# start of RECORDS FOR PROCESSING

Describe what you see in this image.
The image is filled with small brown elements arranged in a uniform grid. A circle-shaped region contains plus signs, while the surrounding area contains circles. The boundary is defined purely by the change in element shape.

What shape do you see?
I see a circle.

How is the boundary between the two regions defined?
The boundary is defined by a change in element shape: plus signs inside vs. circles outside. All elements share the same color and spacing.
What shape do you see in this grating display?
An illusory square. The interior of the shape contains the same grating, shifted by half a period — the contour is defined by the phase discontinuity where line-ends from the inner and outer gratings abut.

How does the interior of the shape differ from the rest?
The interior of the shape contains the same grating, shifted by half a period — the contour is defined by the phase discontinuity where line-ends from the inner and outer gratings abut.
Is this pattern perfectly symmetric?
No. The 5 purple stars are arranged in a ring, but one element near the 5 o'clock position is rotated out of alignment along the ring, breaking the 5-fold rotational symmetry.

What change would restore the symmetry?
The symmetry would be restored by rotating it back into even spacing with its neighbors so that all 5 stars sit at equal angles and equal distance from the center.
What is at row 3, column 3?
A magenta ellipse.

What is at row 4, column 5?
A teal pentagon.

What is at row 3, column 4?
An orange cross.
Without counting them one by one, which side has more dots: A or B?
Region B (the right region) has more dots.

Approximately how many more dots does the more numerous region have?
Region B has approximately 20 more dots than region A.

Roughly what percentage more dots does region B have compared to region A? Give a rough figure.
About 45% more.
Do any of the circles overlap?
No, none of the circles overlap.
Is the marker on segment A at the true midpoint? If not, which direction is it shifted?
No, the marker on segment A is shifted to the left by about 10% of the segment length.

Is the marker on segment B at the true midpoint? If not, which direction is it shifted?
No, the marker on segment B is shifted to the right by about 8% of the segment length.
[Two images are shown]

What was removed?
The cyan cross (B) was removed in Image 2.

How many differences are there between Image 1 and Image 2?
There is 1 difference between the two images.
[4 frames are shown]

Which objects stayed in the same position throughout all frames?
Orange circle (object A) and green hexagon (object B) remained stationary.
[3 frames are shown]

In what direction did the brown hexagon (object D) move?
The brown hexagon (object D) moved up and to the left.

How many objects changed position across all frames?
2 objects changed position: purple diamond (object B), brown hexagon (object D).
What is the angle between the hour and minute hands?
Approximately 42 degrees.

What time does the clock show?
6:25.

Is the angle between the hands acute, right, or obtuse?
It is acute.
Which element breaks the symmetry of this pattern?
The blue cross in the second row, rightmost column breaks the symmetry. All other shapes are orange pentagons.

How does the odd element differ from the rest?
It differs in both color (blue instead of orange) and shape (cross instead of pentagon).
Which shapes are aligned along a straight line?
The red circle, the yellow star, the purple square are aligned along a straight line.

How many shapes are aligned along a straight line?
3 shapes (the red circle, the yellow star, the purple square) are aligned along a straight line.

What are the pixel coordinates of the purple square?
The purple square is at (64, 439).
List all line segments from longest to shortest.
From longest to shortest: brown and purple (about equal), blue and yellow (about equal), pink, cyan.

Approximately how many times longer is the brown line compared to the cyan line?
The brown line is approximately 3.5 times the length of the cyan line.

# end of RECORDS FOR PROCESSING

TASK TO CARRY OUT: Copy out all lines where the word "shown" appears.

TASK OUTPUT:
[Two images are shown]
[4 frames are shown]
[3 frames are shown]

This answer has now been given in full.